## Records shown
++++++++++++++++++++

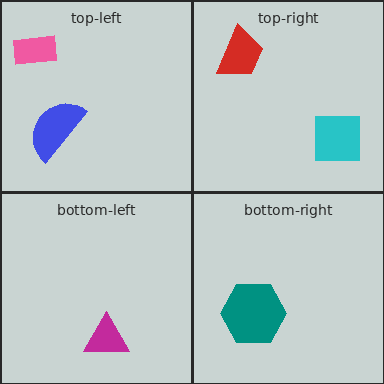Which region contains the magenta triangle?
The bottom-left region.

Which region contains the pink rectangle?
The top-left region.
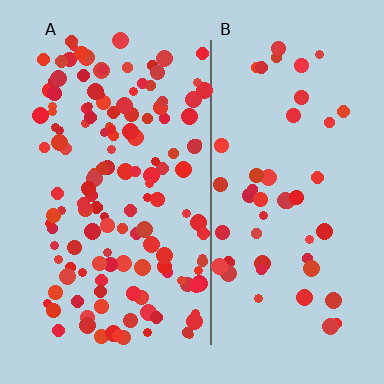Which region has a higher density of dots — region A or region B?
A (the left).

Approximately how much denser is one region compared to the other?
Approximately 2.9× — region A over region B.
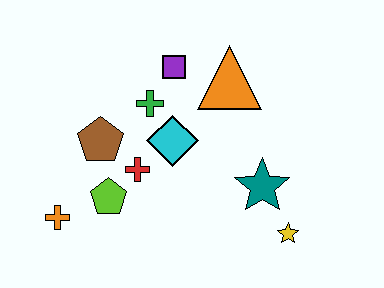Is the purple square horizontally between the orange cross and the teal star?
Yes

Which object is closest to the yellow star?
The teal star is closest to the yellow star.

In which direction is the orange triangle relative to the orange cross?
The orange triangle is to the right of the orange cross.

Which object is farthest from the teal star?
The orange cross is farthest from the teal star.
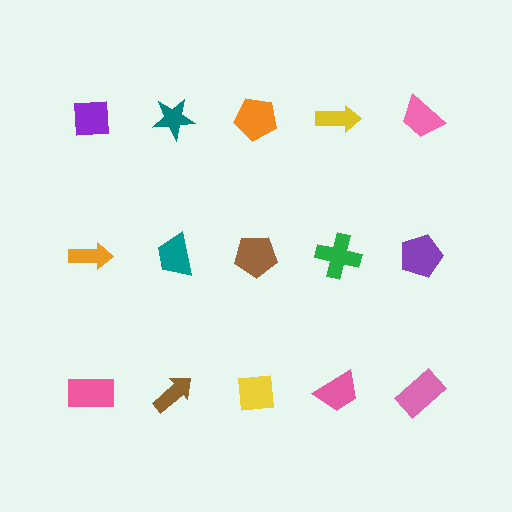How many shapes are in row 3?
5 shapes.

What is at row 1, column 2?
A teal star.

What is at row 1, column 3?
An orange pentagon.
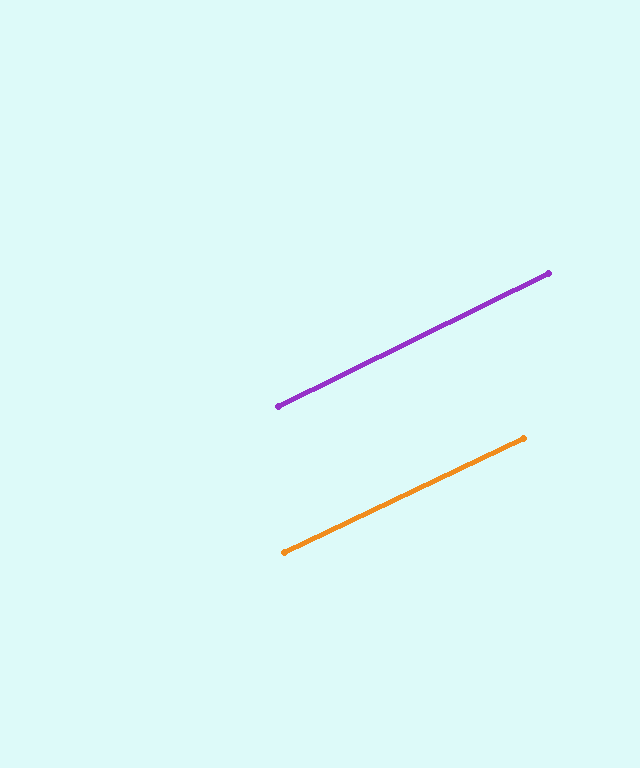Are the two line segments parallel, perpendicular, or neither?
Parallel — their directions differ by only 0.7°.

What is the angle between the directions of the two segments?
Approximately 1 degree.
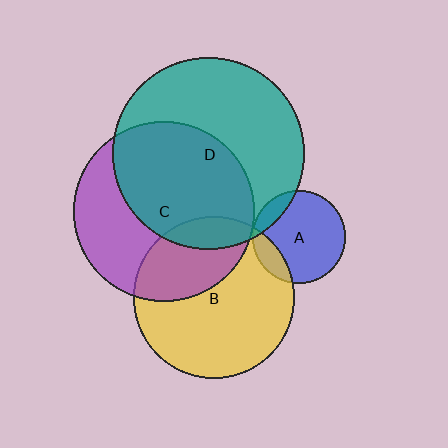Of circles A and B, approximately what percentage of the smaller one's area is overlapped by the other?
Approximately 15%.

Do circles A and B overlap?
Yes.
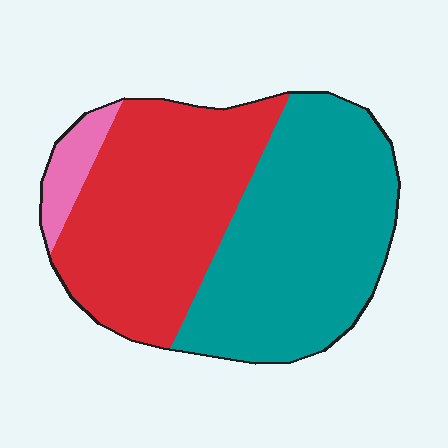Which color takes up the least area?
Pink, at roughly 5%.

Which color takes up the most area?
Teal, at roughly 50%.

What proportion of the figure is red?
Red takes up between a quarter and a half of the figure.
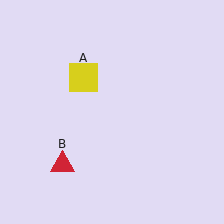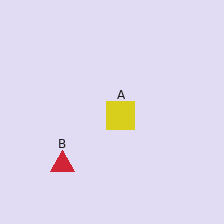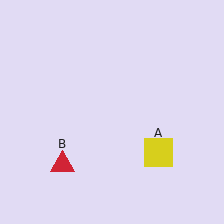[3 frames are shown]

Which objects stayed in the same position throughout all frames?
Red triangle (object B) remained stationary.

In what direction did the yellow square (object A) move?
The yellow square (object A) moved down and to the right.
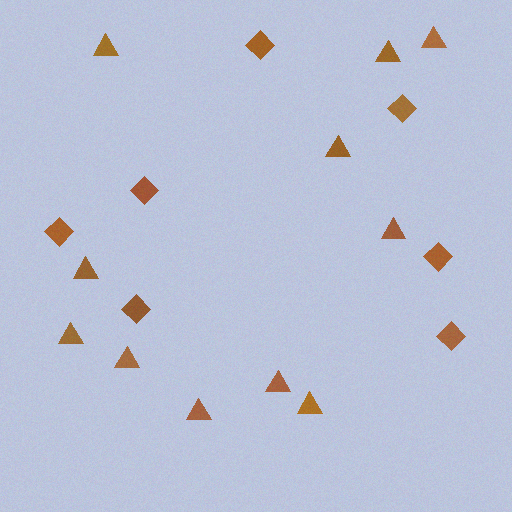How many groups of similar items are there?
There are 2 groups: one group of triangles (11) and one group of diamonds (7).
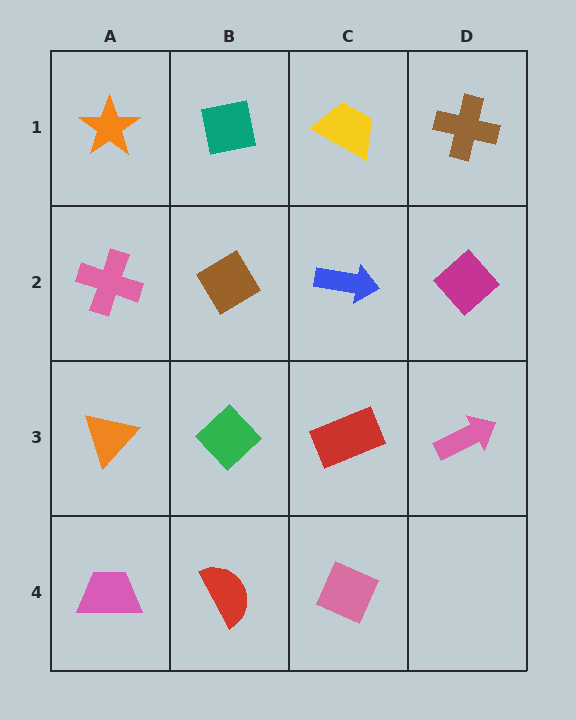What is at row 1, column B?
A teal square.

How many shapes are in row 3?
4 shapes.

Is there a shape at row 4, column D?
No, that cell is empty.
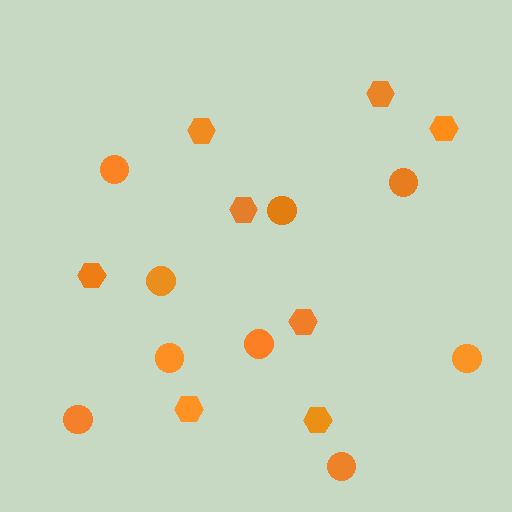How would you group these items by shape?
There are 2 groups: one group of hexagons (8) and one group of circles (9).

++++++++++++++++++++

## Exercise
Using the records above, output their complete text exactly, minus any images.

## Reply
Which region contains the magenta triangle?
The bottom-left region.

Which region contains the pink rectangle?
The top-left region.
Which region has a higher density of dots — region A or region B?
A (the left).

Approximately how much denser is one region compared to the other?
Approximately 2.9× — region A over region B.
Is the purple square horizontally between the orange cross and the teal star?
Yes

Which object is closest to the yellow star?
The teal star is closest to the yellow star.

In which direction is the orange triangle relative to the orange cross?
The orange triangle is to the right of the orange cross.

Which object is farthest from the teal star?
The orange cross is farthest from the teal star.
How many shapes are in row 3?
5 shapes.

What is at row 1, column 2?
A teal star.

What is at row 1, column 3?
An orange pentagon.
Are the two line segments parallel, perpendicular, or neither?
Parallel — their directions differ by only 0.7°.

What is the angle between the directions of the two segments?
Approximately 1 degree.
Of circles A and B, approximately what percentage of the smaller one's area is overlapped by the other?
Approximately 15%.

Do circles A and B overlap?
Yes.
Which color takes up the least area?
Pink, at roughly 5%.

Which color takes up the most area?
Teal, at roughly 50%.

What proportion of the figure is red?
Red takes up between a quarter and a half of the figure.
[3 frames are shown]

Which objects stayed in the same position throughout all frames?
Red triangle (object B) remained stationary.

In what direction did the yellow square (object A) move?
The yellow square (object A) moved down and to the right.
How many groups of similar items are there?
There are 2 groups: one group of triangles (11) and one group of diamonds (7).
What is at row 1, column B?
A teal square.

How many shapes are in row 3?
4 shapes.

Is there a shape at row 4, column D?
No, that cell is empty.
How would you group these items by shape?
There are 2 groups: one group of hexagons (8) and one group of circles (9).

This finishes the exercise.